◆ **WHAT THE TASK ASKS**
Repeat the span of the entries below that starts at the line with "Part of a orange" and ends at the line with "If the light", nothing more. Skip the pictures.

◆ **RAW RECORDS**
************

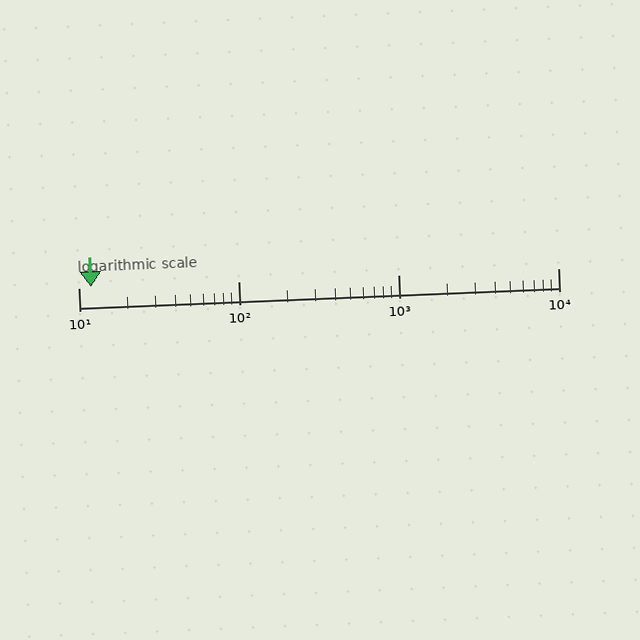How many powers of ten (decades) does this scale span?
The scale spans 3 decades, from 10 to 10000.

************

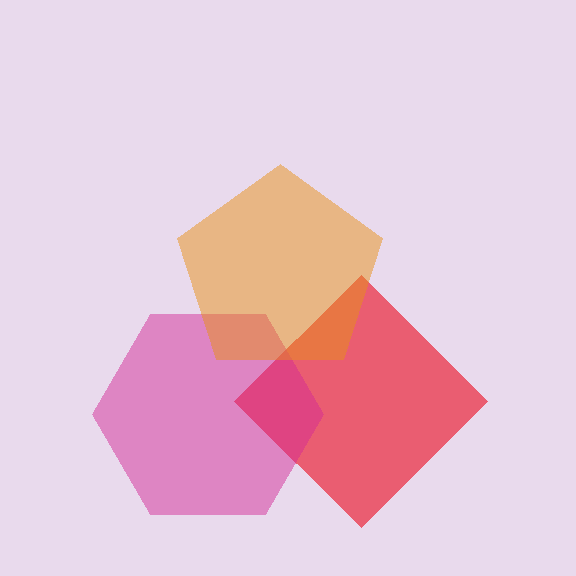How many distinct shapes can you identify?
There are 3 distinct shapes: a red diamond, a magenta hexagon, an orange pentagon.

************

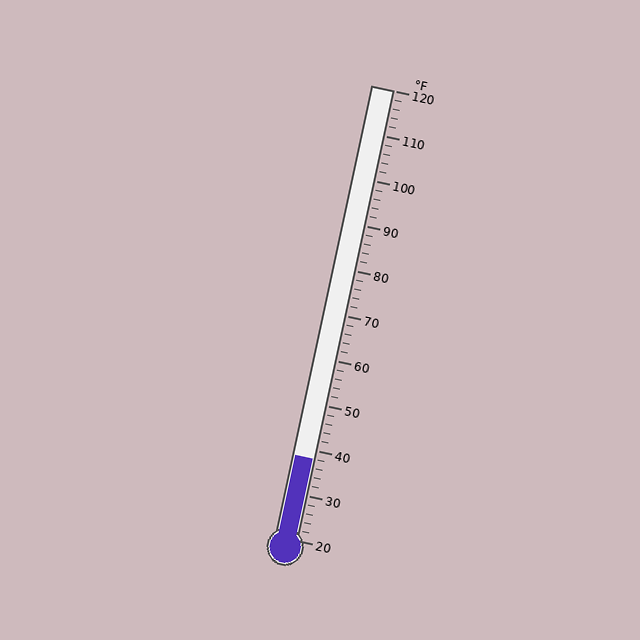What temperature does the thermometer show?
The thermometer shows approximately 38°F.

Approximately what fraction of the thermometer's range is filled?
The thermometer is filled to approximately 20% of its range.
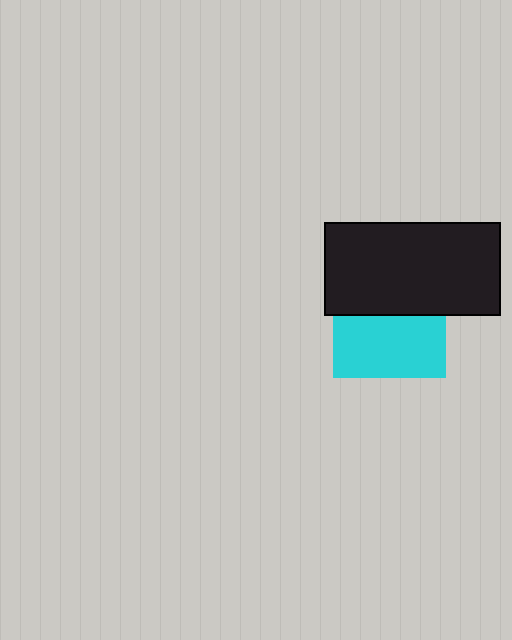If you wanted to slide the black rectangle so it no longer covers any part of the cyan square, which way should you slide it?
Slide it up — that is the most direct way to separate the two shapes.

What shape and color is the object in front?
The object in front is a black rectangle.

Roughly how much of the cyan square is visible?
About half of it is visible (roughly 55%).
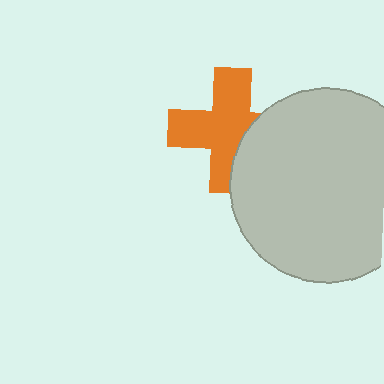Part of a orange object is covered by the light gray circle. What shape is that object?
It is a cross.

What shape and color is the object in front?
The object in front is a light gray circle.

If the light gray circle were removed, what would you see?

************

◆ **EXPECTED OUTPUT**
Part of a orange object is covered by the light gray circle. What shape is that object?
It is a cross.

What shape and color is the object in front?
The object in front is a light gray circle.

If the light gray circle were removed, what would you see?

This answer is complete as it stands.